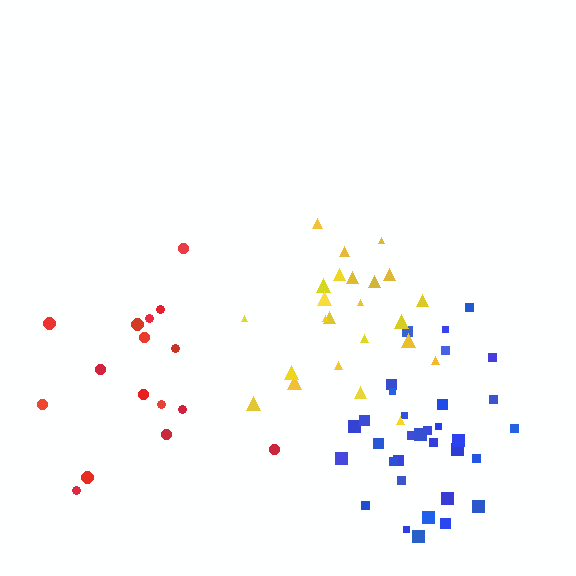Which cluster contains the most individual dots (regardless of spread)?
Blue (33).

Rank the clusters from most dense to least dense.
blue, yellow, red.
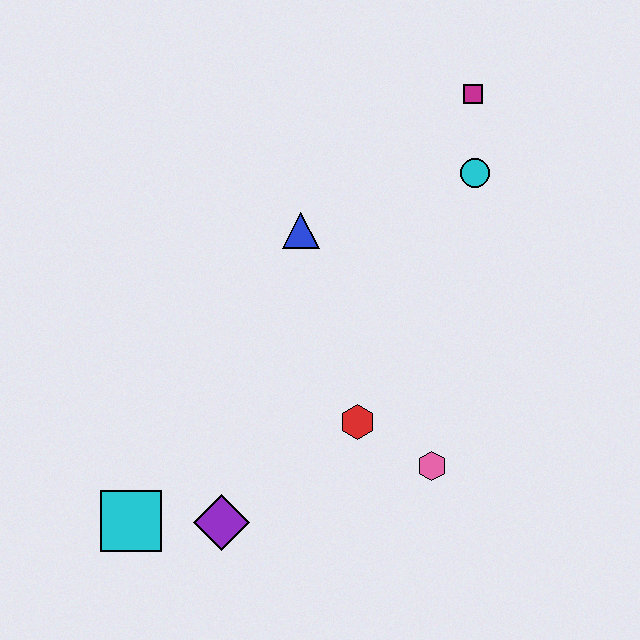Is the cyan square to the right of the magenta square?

^^^^

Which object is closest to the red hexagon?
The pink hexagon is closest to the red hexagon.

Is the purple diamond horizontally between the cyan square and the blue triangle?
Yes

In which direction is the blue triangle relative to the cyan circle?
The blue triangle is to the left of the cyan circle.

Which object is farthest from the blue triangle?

^^^^

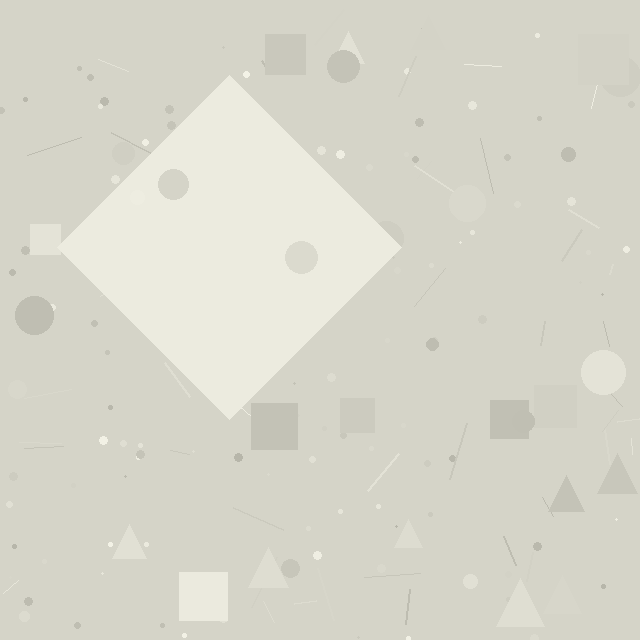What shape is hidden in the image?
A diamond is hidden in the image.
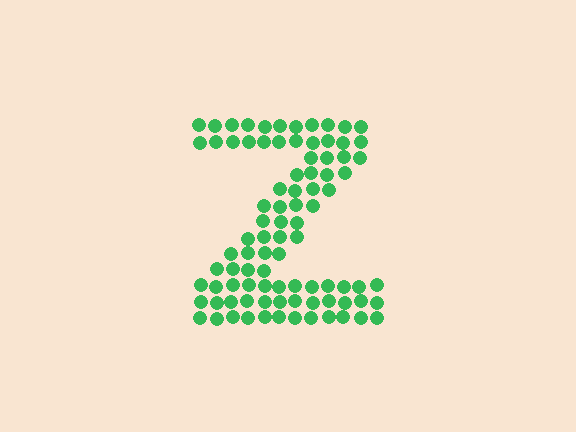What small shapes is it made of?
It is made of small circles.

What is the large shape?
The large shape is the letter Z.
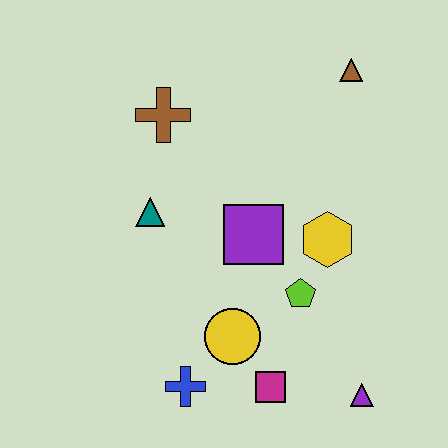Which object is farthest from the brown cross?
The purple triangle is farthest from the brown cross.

^^^^

**Task to complete**
Lines from the one with "Which cluster contains" through the one with "Is the cyan" are the only ones to quote. Quote them exactly and leave out pictures.

**Exercise solution**
Which cluster contains the most individual dots (regardless of spread)?
Blue (33).

Rank the clusters from most dense to least dense.
blue, yellow, red.
Is the cyan square to the right of the magenta square?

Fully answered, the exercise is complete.